------ DATA ROWS
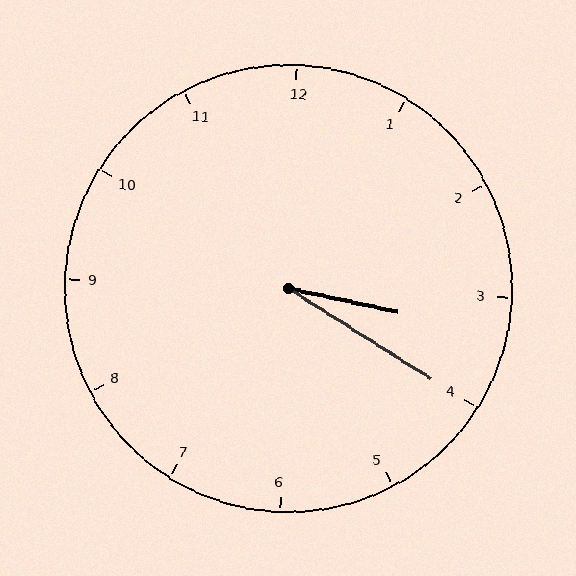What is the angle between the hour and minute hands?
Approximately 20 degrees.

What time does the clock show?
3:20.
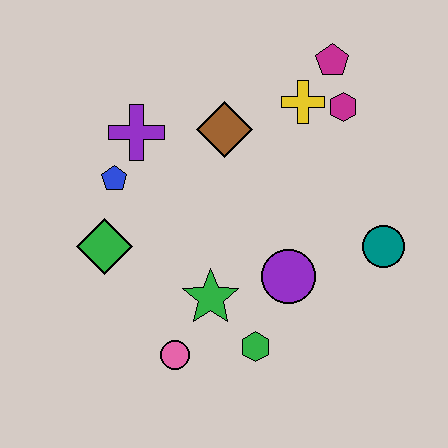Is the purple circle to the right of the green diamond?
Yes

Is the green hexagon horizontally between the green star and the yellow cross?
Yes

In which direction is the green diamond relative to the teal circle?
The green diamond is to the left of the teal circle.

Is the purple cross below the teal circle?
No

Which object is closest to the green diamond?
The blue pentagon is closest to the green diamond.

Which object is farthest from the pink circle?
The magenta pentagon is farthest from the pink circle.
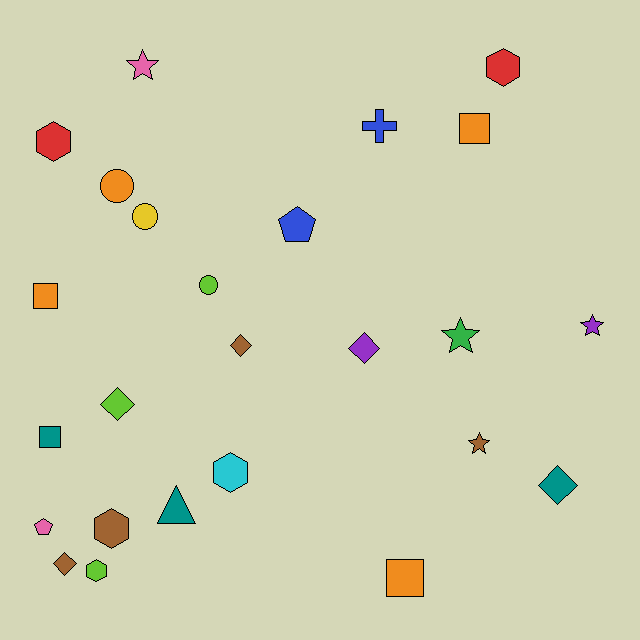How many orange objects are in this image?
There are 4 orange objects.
------------
DIRECTIVE: Reproduce all of the data exactly, omitting each picture it holds.

COMPLETED TASK:
What is the angle between the hour and minute hands?
Approximately 20 degrees.

What time does the clock show?
3:20.
Is the purple circle to the right of the green diamond?
Yes

Is the green hexagon horizontally between the green star and the yellow cross?
Yes

In which direction is the green diamond relative to the teal circle?
The green diamond is to the left of the teal circle.

Is the purple cross below the teal circle?
No

Which object is closest to the green diamond?
The blue pentagon is closest to the green diamond.

Which object is farthest from the pink circle?
The magenta pentagon is farthest from the pink circle.
How many orange objects are in this image?
There are 4 orange objects.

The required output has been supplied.